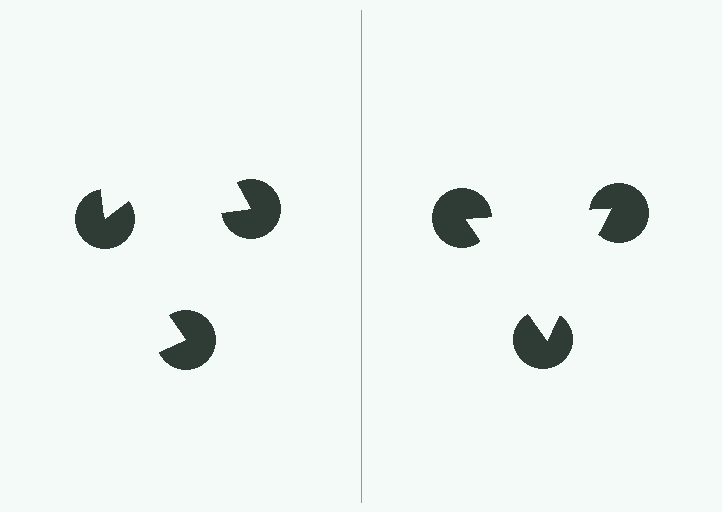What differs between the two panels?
The pac-man discs are positioned identically on both sides; only the wedge orientations differ. On the right they align to a triangle; on the left they are misaligned.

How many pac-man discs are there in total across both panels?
6 — 3 on each side.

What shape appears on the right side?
An illusory triangle.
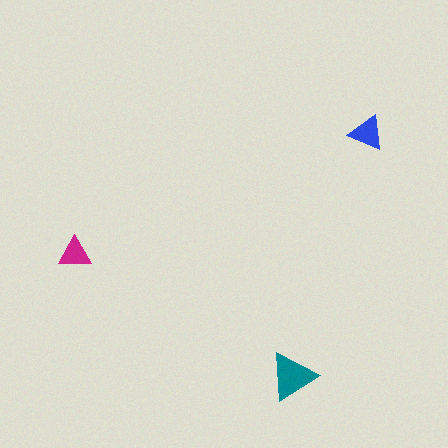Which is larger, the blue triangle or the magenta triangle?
The blue one.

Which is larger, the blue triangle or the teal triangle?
The teal one.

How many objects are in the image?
There are 3 objects in the image.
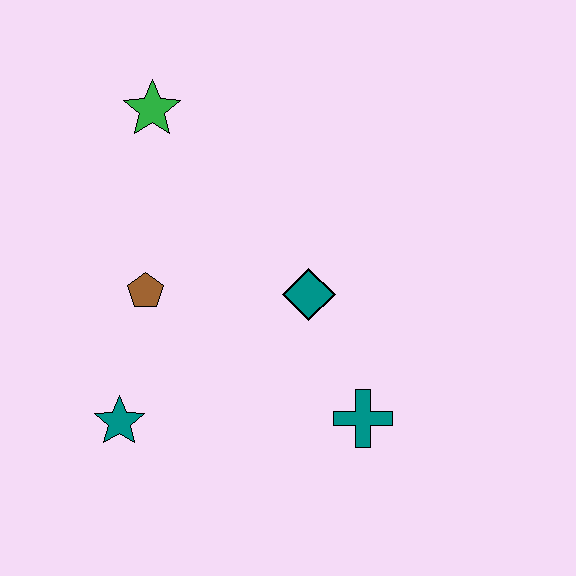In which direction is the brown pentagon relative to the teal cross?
The brown pentagon is to the left of the teal cross.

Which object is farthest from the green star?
The teal cross is farthest from the green star.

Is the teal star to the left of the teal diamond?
Yes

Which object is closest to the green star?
The brown pentagon is closest to the green star.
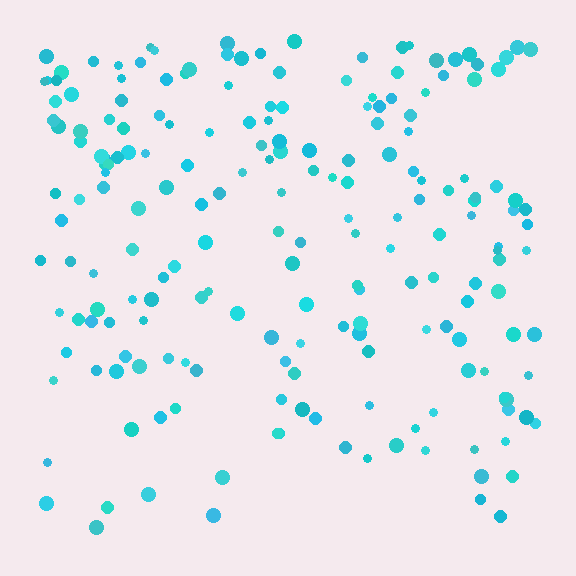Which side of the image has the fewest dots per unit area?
The bottom.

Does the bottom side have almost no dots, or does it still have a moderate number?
Still a moderate number, just noticeably fewer than the top.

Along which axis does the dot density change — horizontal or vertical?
Vertical.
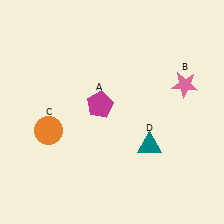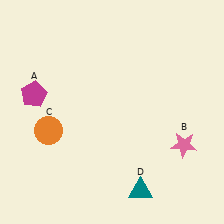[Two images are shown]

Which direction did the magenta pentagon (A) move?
The magenta pentagon (A) moved left.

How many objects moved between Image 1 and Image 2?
3 objects moved between the two images.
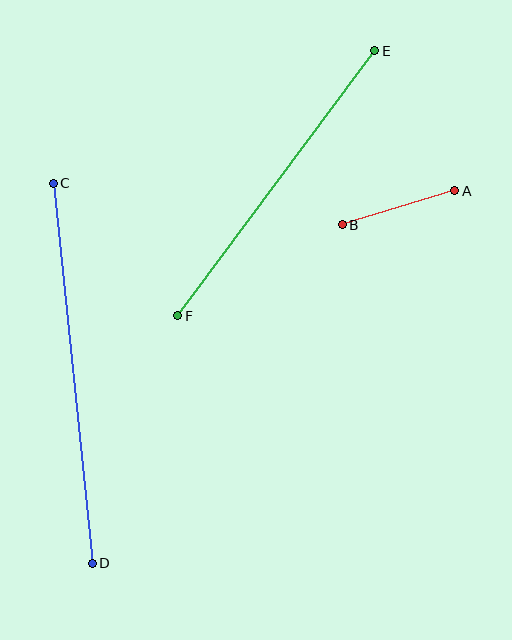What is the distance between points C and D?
The distance is approximately 382 pixels.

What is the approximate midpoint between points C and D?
The midpoint is at approximately (73, 373) pixels.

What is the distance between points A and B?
The distance is approximately 117 pixels.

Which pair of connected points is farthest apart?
Points C and D are farthest apart.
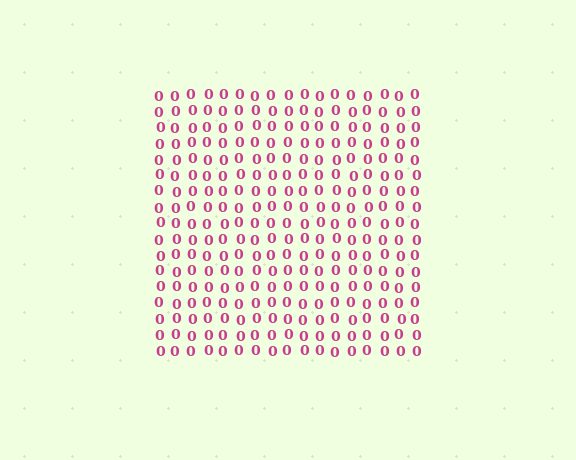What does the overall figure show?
The overall figure shows a square.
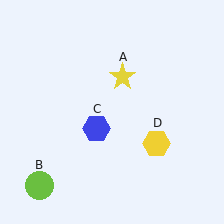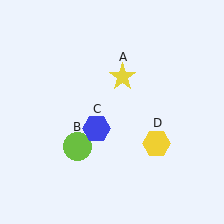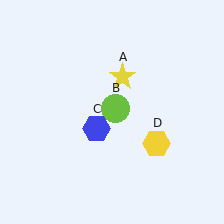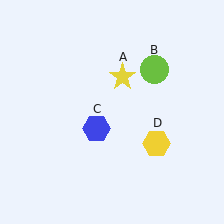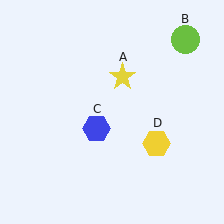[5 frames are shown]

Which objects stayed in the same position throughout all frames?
Yellow star (object A) and blue hexagon (object C) and yellow hexagon (object D) remained stationary.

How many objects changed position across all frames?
1 object changed position: lime circle (object B).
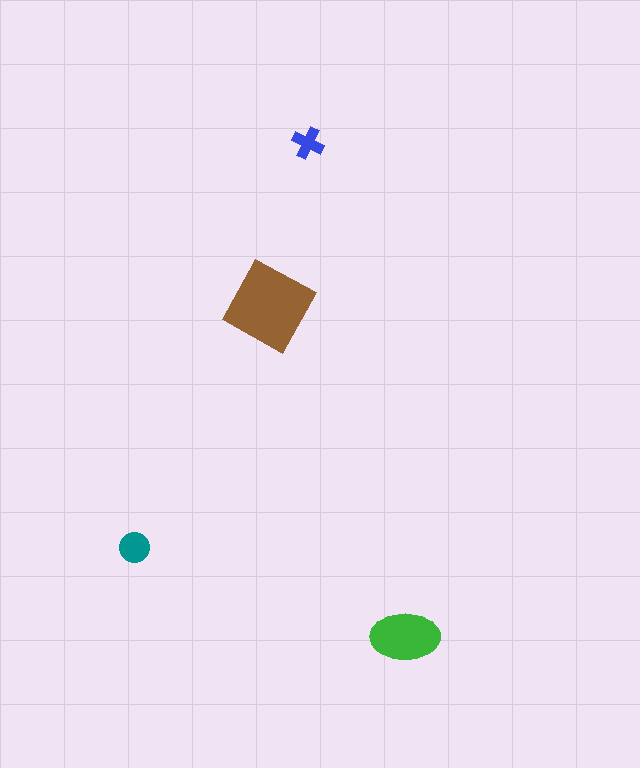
* * * * * * *
## [TASK INSTRUCTIONS]
Copy out exactly the lines between the line that contains "Is the teal" and the last line of the records, both ends included; leave out every picture.

## [EXERCISE ANSWER]
Is the teal star to the left of the teal diamond?
Yes

Which object is closest to the green star?
The brown pentagon is closest to the green star.
Which side of the image has the fewest dots per unit area?
The bottom.

Does the bottom side have almost no dots, or does it still have a moderate number?
Still a moderate number, just noticeably fewer than the top.

Along which axis does the dot density change — horizontal or vertical?
Vertical.
[Two images are shown]

Which direction did the magenta pentagon (A) move?
The magenta pentagon (A) moved left.

How many objects moved between Image 1 and Image 2?
3 objects moved between the two images.
What is the distance between points C and D?
The distance is approximately 382 pixels.

What is the approximate midpoint between points C and D?
The midpoint is at approximately (73, 373) pixels.

What is the distance between points A and B?
The distance is approximately 117 pixels.

Which pair of connected points is farthest apart?
Points C and D are farthest apart.
What does the overall figure show?
The overall figure shows a square.
[5 frames are shown]

Which objects stayed in the same position throughout all frames?
Yellow star (object A) and blue hexagon (object C) and yellow hexagon (object D) remained stationary.

How many objects changed position across all frames?
1 object changed position: lime circle (object B).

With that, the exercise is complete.